- [REQUIREMENT] Output the material exactly, but drop every image it holds.

>> BEGIN

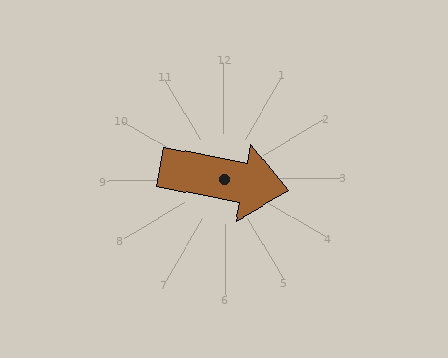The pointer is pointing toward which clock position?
Roughly 3 o'clock.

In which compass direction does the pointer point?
East.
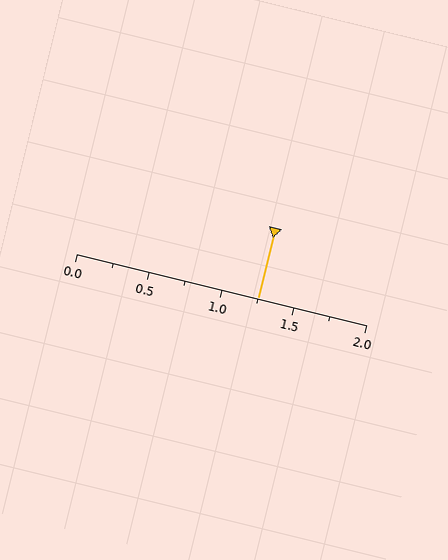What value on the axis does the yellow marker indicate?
The marker indicates approximately 1.25.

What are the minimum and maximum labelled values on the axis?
The axis runs from 0.0 to 2.0.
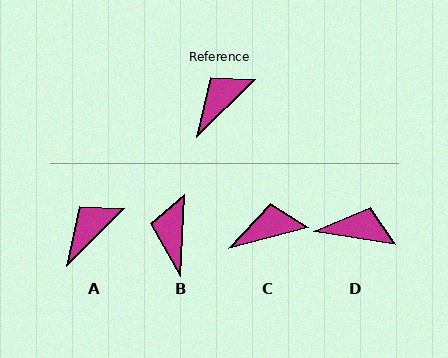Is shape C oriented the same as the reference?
No, it is off by about 30 degrees.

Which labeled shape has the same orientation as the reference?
A.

>> END

- [COMPLETE ANSWER]
The pointer is pointing toward which clock position?
Roughly 3 o'clock.

In which compass direction does the pointer point?
East.
What value on the axis does the yellow marker indicate?
The marker indicates approximately 1.25.

What are the minimum and maximum labelled values on the axis?
The axis runs from 0.0 to 2.0.
Is shape C oriented the same as the reference?
No, it is off by about 30 degrees.

Which labeled shape has the same orientation as the reference?
A.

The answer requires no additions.